TASK INSTRUCTIONS>
Write the entries below out again exactly; any picture in them stays out.

DATA IN THIS EXERCISE>
+ + + +

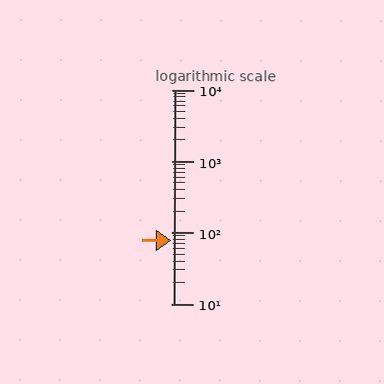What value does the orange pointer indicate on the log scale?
The pointer indicates approximately 77.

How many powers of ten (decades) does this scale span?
The scale spans 3 decades, from 10 to 10000.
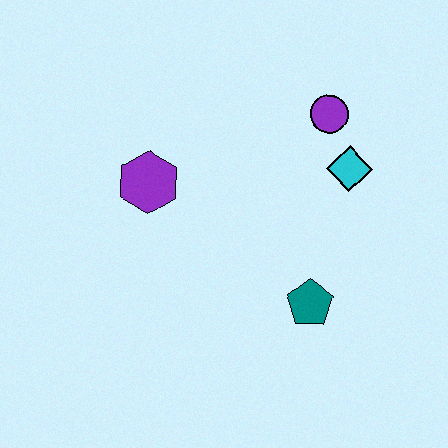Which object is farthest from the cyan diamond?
The purple hexagon is farthest from the cyan diamond.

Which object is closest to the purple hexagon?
The purple circle is closest to the purple hexagon.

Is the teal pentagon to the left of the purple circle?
Yes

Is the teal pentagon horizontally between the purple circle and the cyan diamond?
No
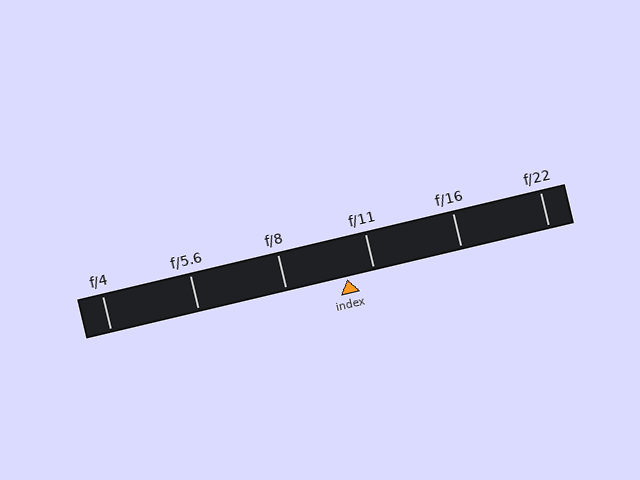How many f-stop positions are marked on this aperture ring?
There are 6 f-stop positions marked.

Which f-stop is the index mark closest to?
The index mark is closest to f/11.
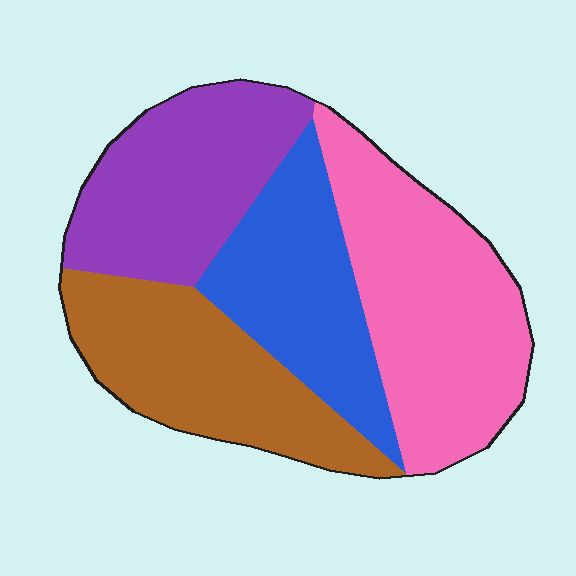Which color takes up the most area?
Pink, at roughly 30%.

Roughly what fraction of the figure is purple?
Purple covers around 25% of the figure.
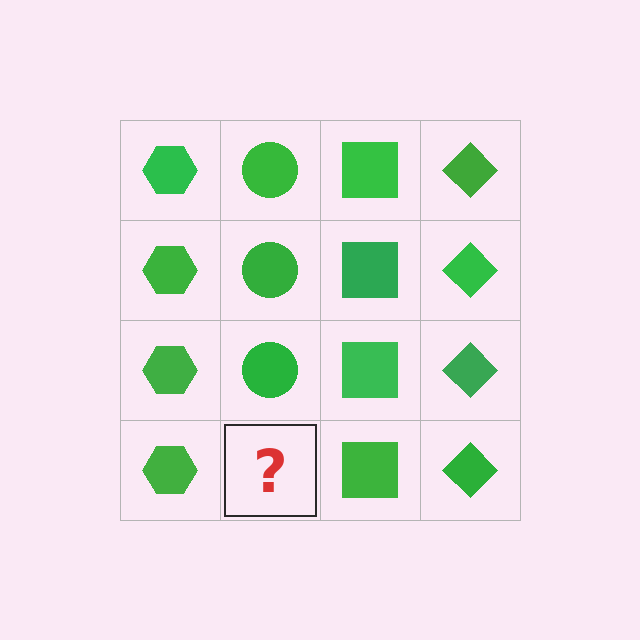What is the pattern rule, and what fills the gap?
The rule is that each column has a consistent shape. The gap should be filled with a green circle.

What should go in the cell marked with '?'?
The missing cell should contain a green circle.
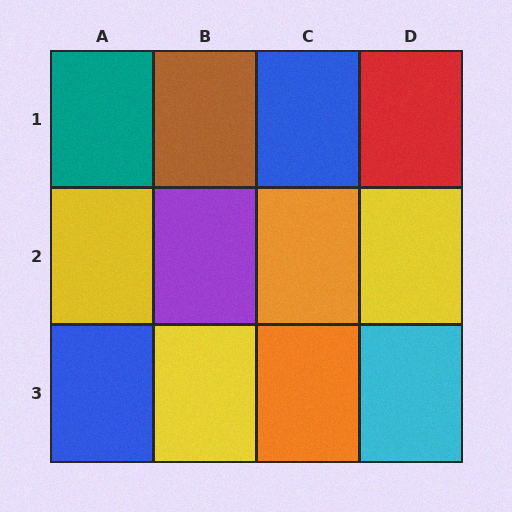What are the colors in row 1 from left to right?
Teal, brown, blue, red.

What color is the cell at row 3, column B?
Yellow.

+ + + +

EXERCISE ANSWER>
What value does the orange pointer indicate on the log scale?
The pointer indicates approximately 77.

How many powers of ten (decades) does this scale span?
The scale spans 3 decades, from 10 to 10000.
Which object is farthest from the cyan diamond?
The purple hexagon is farthest from the cyan diamond.

Which object is closest to the purple hexagon?
The purple circle is closest to the purple hexagon.

Is the teal pentagon to the left of the purple circle?
Yes

Is the teal pentagon horizontally between the purple circle and the cyan diamond?
No
How many f-stop positions are marked on this aperture ring?
There are 6 f-stop positions marked.

Which f-stop is the index mark closest to?
The index mark is closest to f/11.
Which color takes up the most area?
Pink, at roughly 30%.

Roughly what fraction of the figure is purple?
Purple covers around 25% of the figure.
What is the pattern rule, and what fills the gap?
The rule is that each column has a consistent shape. The gap should be filled with a green circle.

What should go in the cell marked with '?'?
The missing cell should contain a green circle.
What are the colors in row 1 from left to right?
Teal, brown, blue, red.

What color is the cell at row 3, column B?
Yellow.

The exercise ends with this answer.